Working data |
----
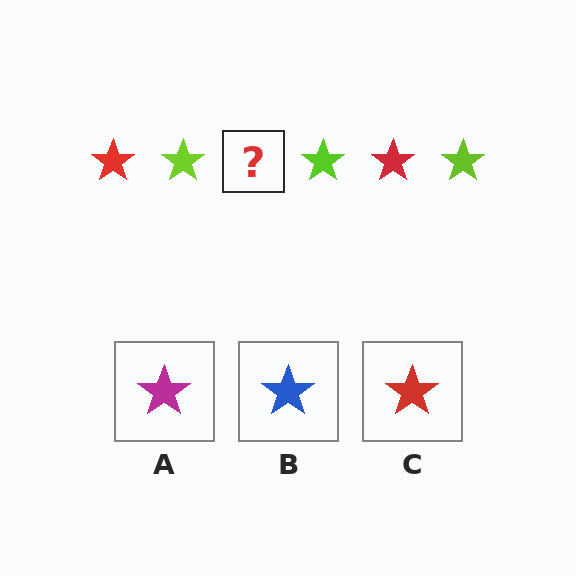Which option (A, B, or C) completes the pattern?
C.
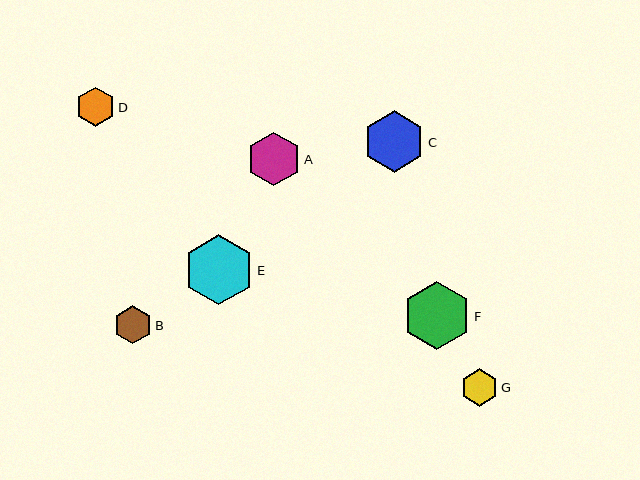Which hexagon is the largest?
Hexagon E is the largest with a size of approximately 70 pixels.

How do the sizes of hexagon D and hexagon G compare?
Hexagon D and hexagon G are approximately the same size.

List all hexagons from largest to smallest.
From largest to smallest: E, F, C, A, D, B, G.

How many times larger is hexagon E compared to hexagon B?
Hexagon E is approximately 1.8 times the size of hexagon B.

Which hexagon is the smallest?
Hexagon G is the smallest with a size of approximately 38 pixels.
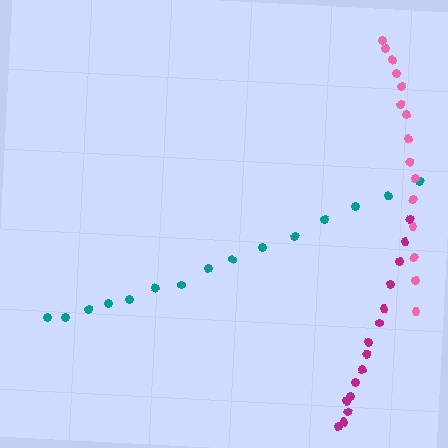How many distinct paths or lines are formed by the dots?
----
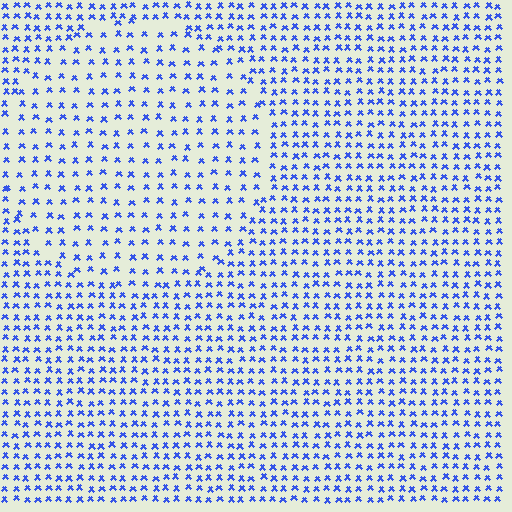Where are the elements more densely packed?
----
Goal of the exercise |
Give the lines above again exactly, from the one containing "Which option (A, B, or" to the one containing "How many distinct", both included, but leave out the pictures.

Correct output |
Which option (A, B, or C) completes the pattern?
C.
Which hexagon is the largest?
Hexagon E is the largest with a size of approximately 70 pixels.

How do the sizes of hexagon D and hexagon G compare?
Hexagon D and hexagon G are approximately the same size.

List all hexagons from largest to smallest.
From largest to smallest: E, F, C, A, D, B, G.

How many times larger is hexagon E compared to hexagon B?
Hexagon E is approximately 1.8 times the size of hexagon B.

Which hexagon is the smallest?
Hexagon G is the smallest with a size of approximately 38 pixels.
How many distinct paths or lines are formed by the dots?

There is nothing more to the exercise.